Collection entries
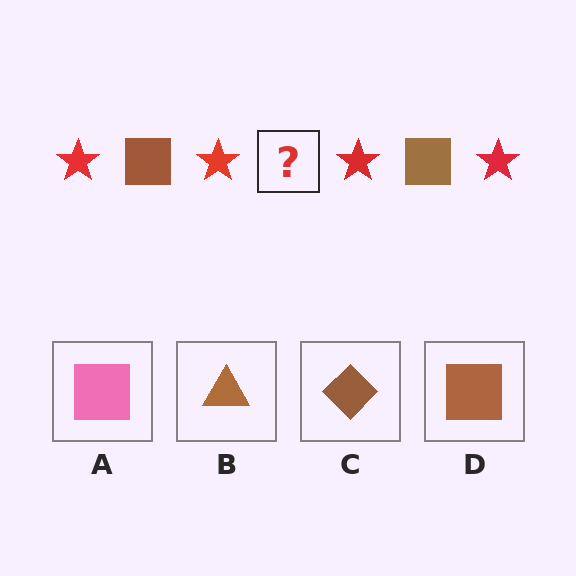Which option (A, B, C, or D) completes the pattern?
D.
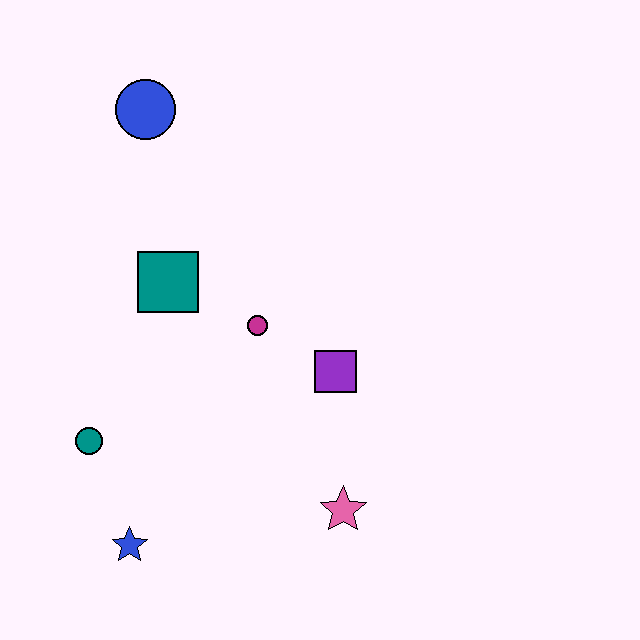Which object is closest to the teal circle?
The blue star is closest to the teal circle.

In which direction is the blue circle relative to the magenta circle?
The blue circle is above the magenta circle.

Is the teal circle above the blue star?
Yes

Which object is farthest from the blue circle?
The pink star is farthest from the blue circle.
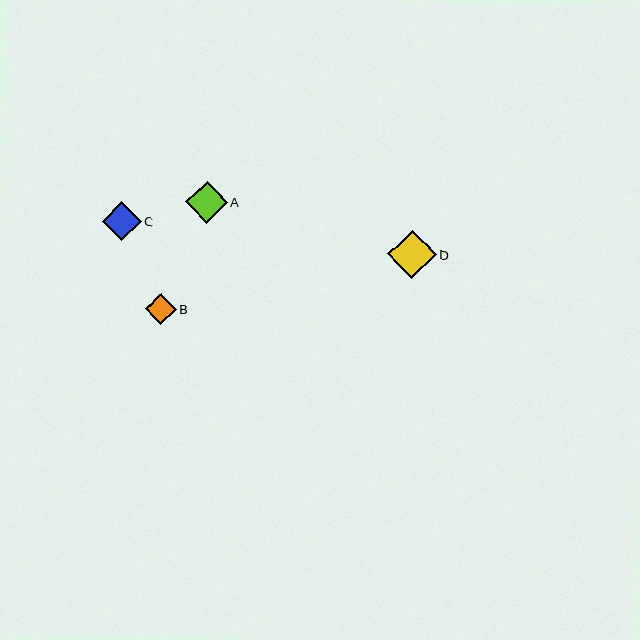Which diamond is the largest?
Diamond D is the largest with a size of approximately 49 pixels.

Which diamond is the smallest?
Diamond B is the smallest with a size of approximately 31 pixels.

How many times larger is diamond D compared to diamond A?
Diamond D is approximately 1.2 times the size of diamond A.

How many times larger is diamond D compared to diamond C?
Diamond D is approximately 1.2 times the size of diamond C.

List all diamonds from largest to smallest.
From largest to smallest: D, A, C, B.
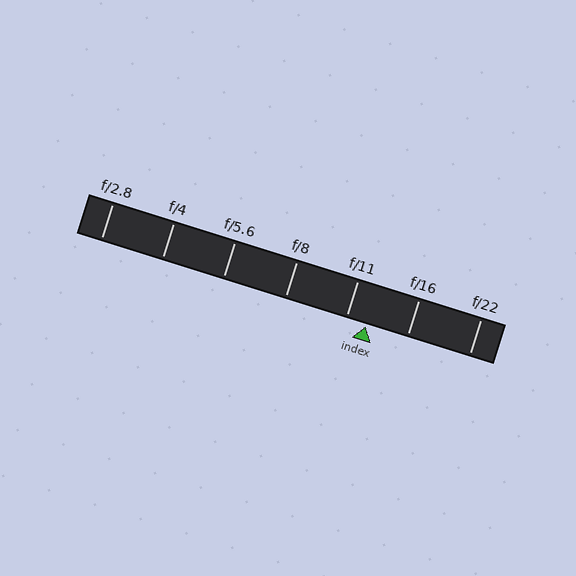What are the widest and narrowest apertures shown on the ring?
The widest aperture shown is f/2.8 and the narrowest is f/22.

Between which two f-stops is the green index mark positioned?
The index mark is between f/11 and f/16.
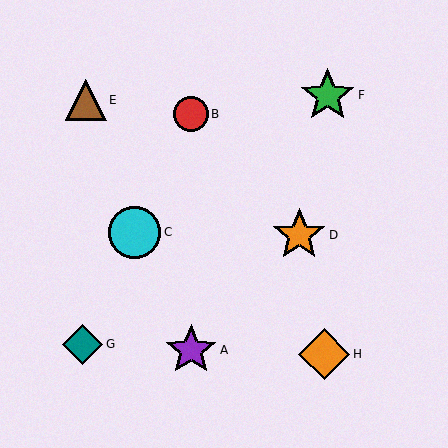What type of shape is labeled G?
Shape G is a teal diamond.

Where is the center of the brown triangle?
The center of the brown triangle is at (86, 100).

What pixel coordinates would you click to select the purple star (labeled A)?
Click at (191, 350) to select the purple star A.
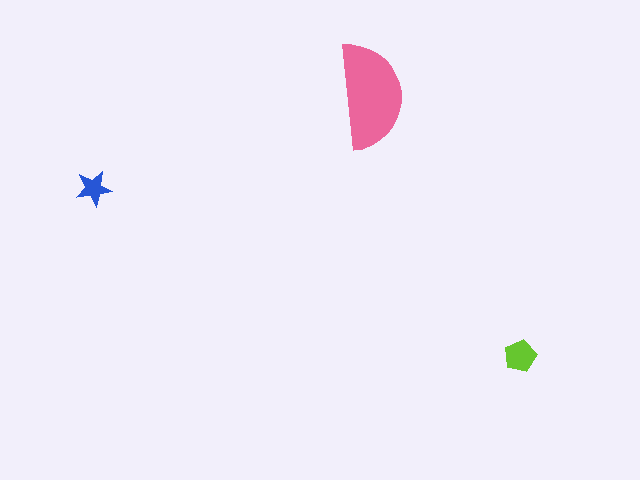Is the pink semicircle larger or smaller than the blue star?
Larger.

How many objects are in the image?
There are 3 objects in the image.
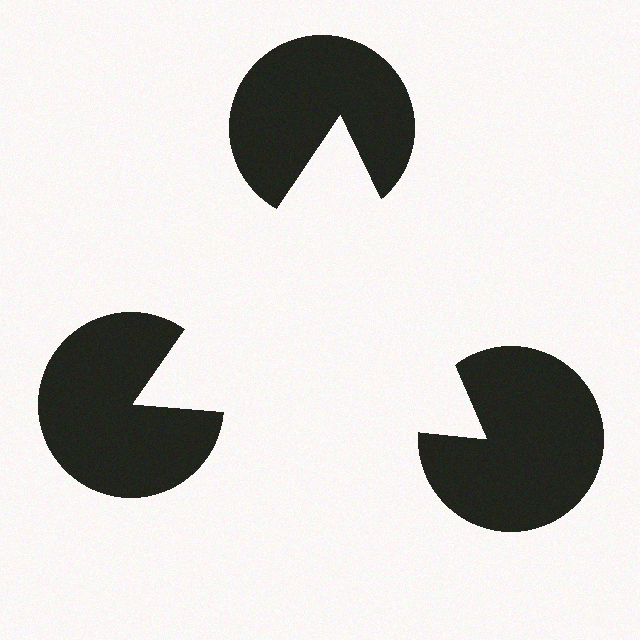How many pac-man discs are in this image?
There are 3 — one at each vertex of the illusory triangle.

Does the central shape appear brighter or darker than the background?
It typically appears slightly brighter than the background, even though no actual brightness change is drawn.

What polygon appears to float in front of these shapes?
An illusory triangle — its edges are inferred from the aligned wedge cuts in the pac-man discs, not physically drawn.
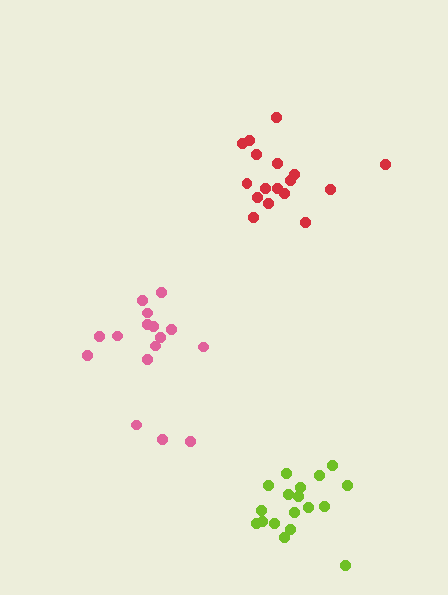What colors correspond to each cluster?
The clusters are colored: lime, pink, red.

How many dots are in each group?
Group 1: 18 dots, Group 2: 16 dots, Group 3: 17 dots (51 total).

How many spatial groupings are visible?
There are 3 spatial groupings.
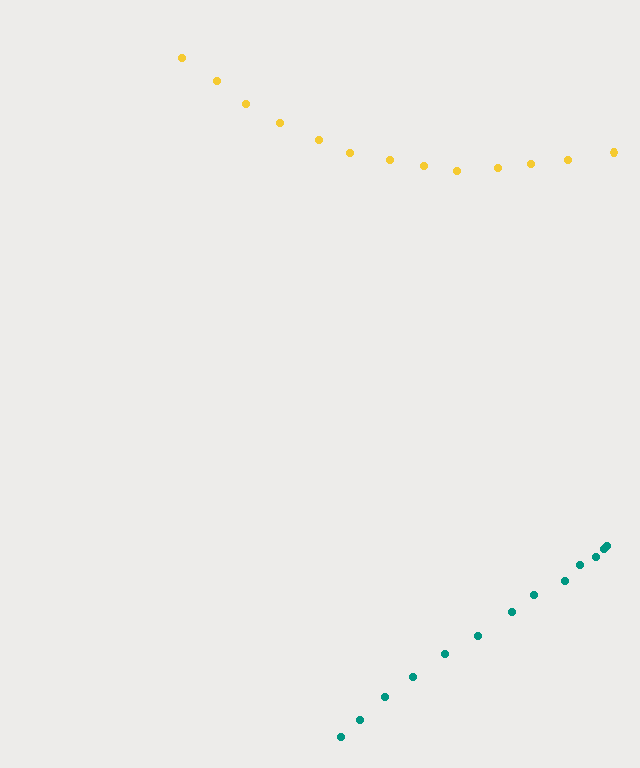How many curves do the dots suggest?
There are 2 distinct paths.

■ TASK TO CARRY OUT ■
In the records above, find the line with "What pixel coordinates" and copy from it through the last line exactly, without the pictures.

■ TASK RESPONSE ■
What pixel coordinates would you click to select the purple star (labeled A)?
Click at (191, 350) to select the purple star A.
Is the pink semicircle larger or smaller than the blue star?
Larger.

How many objects are in the image?
There are 3 objects in the image.
How many pac-man discs are in this image?
There are 3 — one at each vertex of the illusory triangle.

Does the central shape appear brighter or darker than the background?
It typically appears slightly brighter than the background, even though no actual brightness change is drawn.

What polygon appears to float in front of these shapes?
An illusory triangle — its edges are inferred from the aligned wedge cuts in the pac-man discs, not physically drawn.
What colors correspond to each cluster?
The clusters are colored: lime, pink, red.

How many dots are in each group?
Group 1: 18 dots, Group 2: 16 dots, Group 3: 17 dots (51 total).

How many spatial groupings are visible?
There are 3 spatial groupings.
How many curves do the dots suggest?
There are 2 distinct paths.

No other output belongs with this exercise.